Only the lines from the line with "What is the" through the line with "What are the" should be copied, exactly as they appear, with both ends kept.

** start **

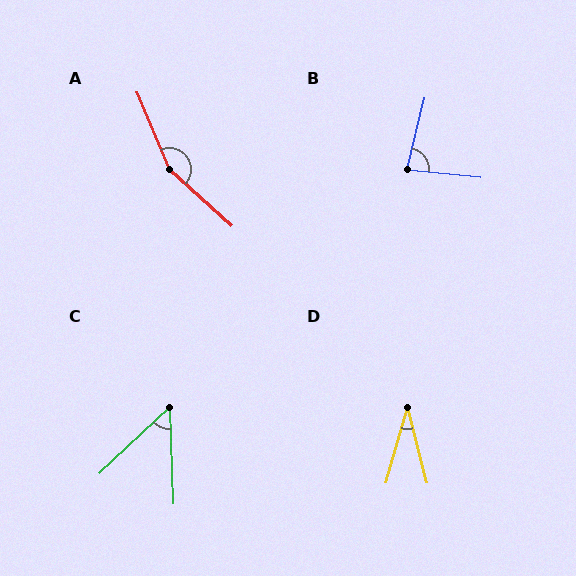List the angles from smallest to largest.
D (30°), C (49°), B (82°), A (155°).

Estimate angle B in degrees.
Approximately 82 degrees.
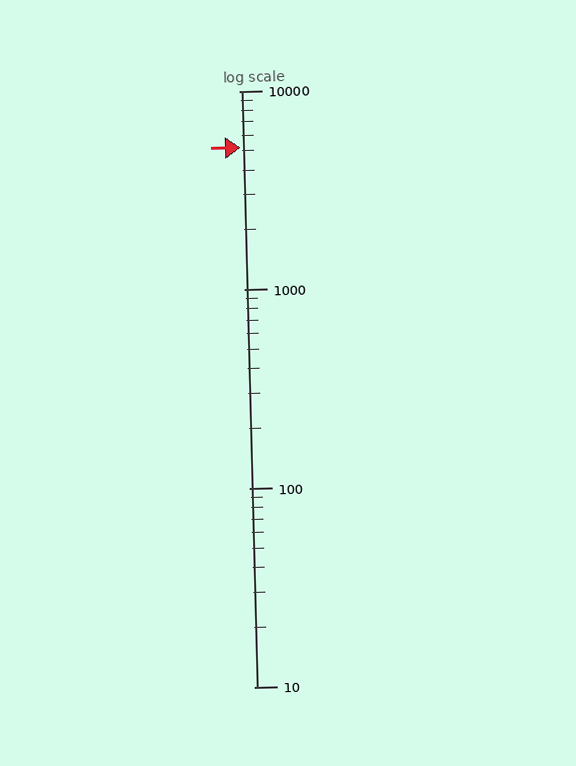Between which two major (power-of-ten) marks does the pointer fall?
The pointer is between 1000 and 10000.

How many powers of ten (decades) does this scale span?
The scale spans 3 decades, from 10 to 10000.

** end **
** start **

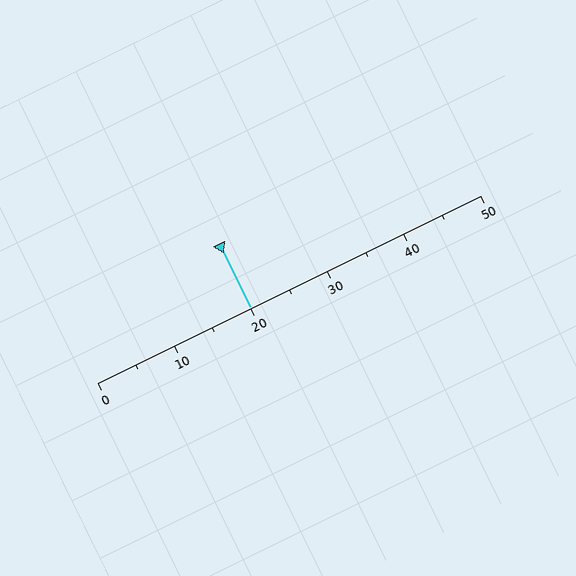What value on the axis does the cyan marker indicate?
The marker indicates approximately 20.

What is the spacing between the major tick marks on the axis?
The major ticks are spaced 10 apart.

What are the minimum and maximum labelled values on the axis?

** end **
** start **

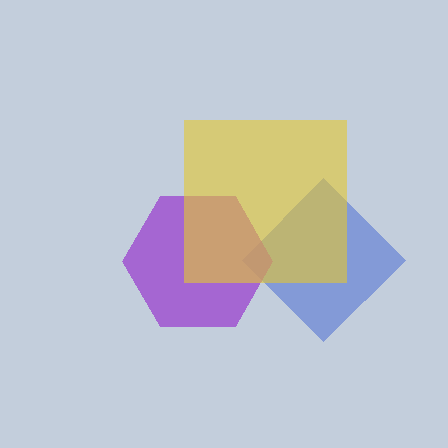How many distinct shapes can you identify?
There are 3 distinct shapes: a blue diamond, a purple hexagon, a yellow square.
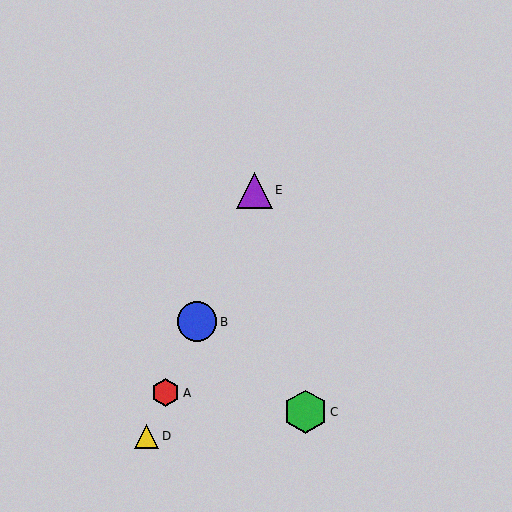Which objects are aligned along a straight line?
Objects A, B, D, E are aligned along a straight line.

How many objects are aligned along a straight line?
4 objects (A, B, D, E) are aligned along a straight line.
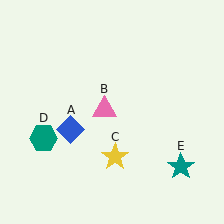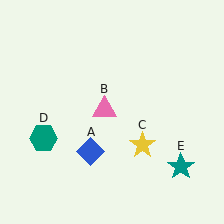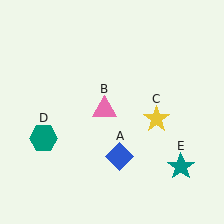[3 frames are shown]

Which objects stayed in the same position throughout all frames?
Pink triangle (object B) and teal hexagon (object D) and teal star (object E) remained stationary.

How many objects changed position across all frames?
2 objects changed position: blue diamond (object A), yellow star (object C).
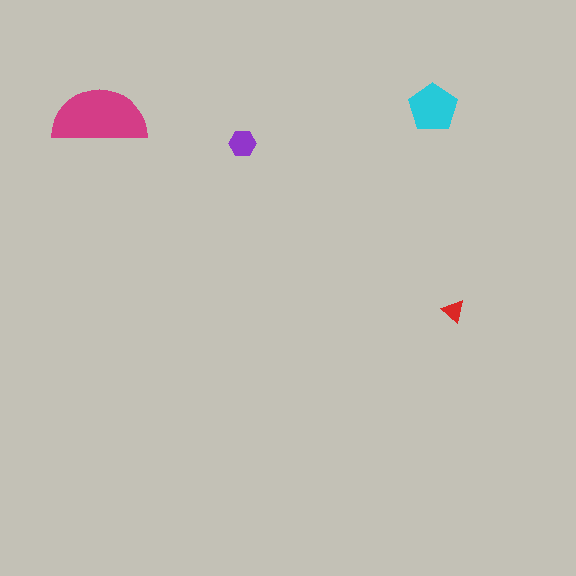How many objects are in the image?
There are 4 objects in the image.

** end **

= Answer =
What is the spacing between the major tick marks on the axis?
The major ticks are spaced 10 apart.

What are the minimum and maximum labelled values on the axis?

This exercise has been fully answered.